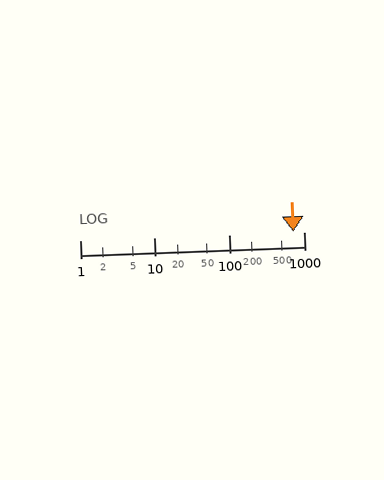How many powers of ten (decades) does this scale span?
The scale spans 3 decades, from 1 to 1000.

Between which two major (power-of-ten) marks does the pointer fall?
The pointer is between 100 and 1000.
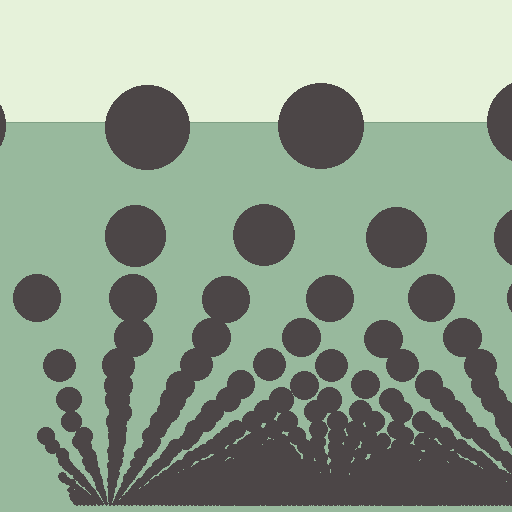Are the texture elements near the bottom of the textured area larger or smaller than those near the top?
Smaller. The gradient is inverted — elements near the bottom are smaller and denser.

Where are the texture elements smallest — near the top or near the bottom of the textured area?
Near the bottom.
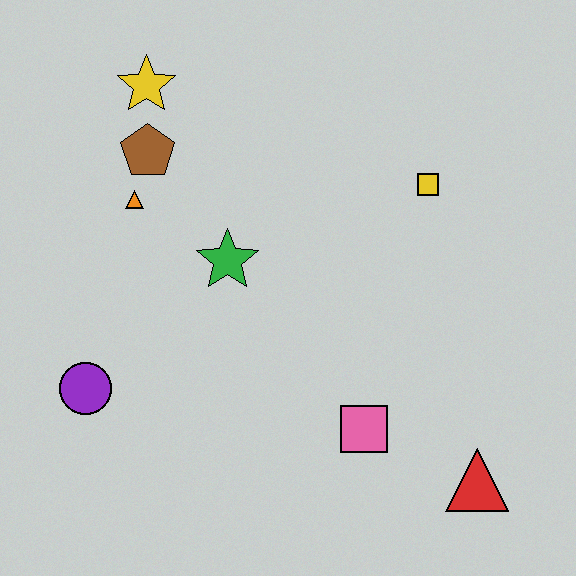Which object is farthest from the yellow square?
The purple circle is farthest from the yellow square.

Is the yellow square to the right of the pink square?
Yes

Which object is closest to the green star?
The orange triangle is closest to the green star.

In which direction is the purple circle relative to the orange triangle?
The purple circle is below the orange triangle.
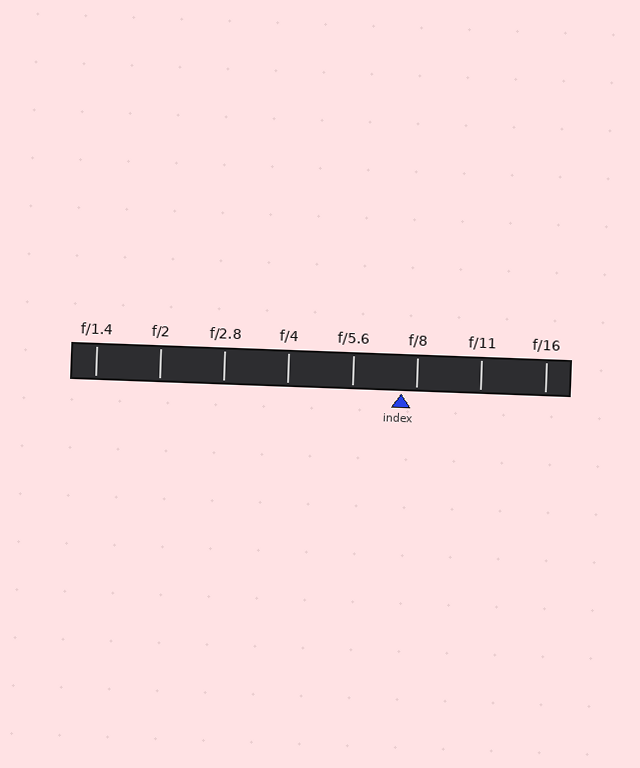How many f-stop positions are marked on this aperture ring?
There are 8 f-stop positions marked.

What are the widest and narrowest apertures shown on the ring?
The widest aperture shown is f/1.4 and the narrowest is f/16.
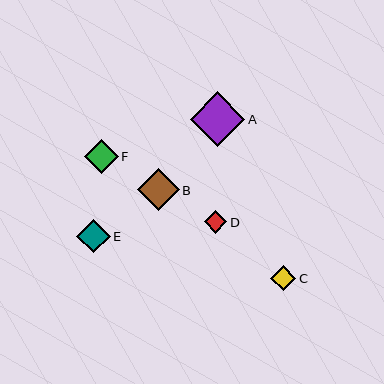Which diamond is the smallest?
Diamond D is the smallest with a size of approximately 22 pixels.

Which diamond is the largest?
Diamond A is the largest with a size of approximately 54 pixels.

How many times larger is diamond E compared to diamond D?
Diamond E is approximately 1.5 times the size of diamond D.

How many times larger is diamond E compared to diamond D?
Diamond E is approximately 1.5 times the size of diamond D.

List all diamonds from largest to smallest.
From largest to smallest: A, B, F, E, C, D.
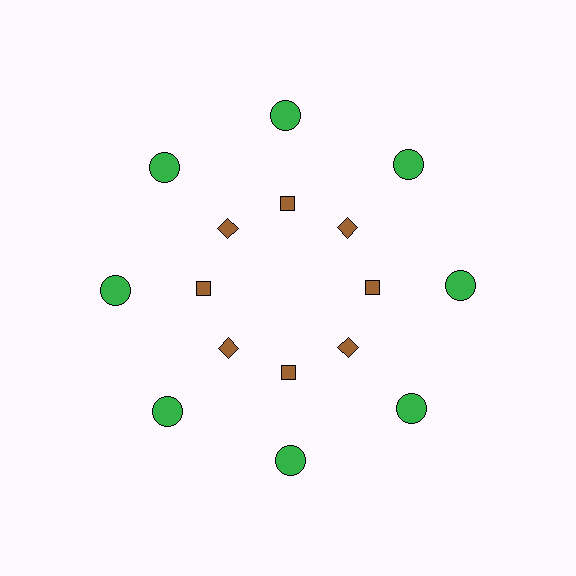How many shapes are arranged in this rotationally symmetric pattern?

_Task to complete_
The lines to copy run from the line containing "How many f-stop" through the end of the data above; copy exactly those, minus the pictures.

_Result for this exercise_
How many f-stop positions are marked on this aperture ring?
There are 8 f-stop positions marked.

What are the widest and narrowest apertures shown on the ring?
The widest aperture shown is f/1.4 and the narrowest is f/16.
Which diamond is the smallest?
Diamond D is the smallest with a size of approximately 22 pixels.

Which diamond is the largest?
Diamond A is the largest with a size of approximately 54 pixels.

How many times larger is diamond E compared to diamond D?
Diamond E is approximately 1.5 times the size of diamond D.

How many times larger is diamond E compared to diamond D?
Diamond E is approximately 1.5 times the size of diamond D.

List all diamonds from largest to smallest.
From largest to smallest: A, B, F, E, C, D.
How many shapes are arranged in this rotationally symmetric pattern?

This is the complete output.